-- begin --
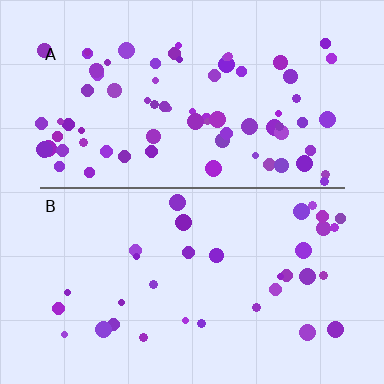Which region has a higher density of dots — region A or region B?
-- end --
-- begin --
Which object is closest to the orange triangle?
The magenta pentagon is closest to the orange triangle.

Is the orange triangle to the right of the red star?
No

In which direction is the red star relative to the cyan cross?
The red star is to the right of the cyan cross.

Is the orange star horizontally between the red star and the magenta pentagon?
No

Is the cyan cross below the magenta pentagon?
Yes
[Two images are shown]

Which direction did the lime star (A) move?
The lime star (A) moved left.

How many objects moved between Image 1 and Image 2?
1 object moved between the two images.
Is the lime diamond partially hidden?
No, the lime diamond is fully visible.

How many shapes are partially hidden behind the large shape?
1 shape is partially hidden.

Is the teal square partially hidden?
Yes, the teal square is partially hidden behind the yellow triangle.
-- end --
-- begin --
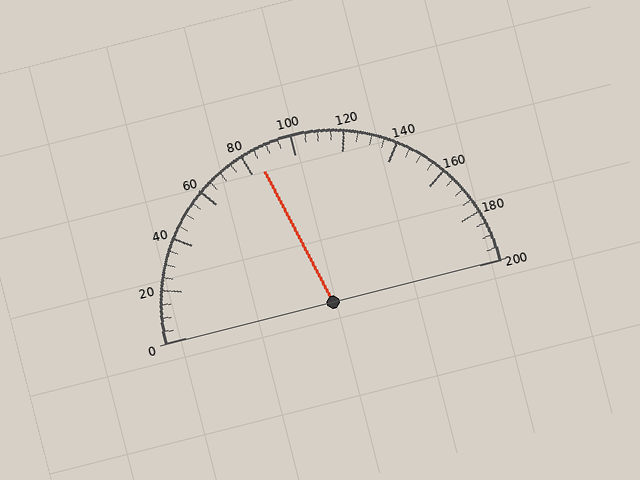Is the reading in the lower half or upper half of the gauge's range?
-- end --
Copy out only the lines above from the one with "In which direction" to the one with "[Two images are shown]", inclusive, exactly as they stand.

> _Final result_:
In which direction is the red star relative to the cyan cross?
The red star is to the right of the cyan cross.

Is the orange star horizontally between the red star and the magenta pentagon?
No

Is the cyan cross below the magenta pentagon?
Yes
[Two images are shown]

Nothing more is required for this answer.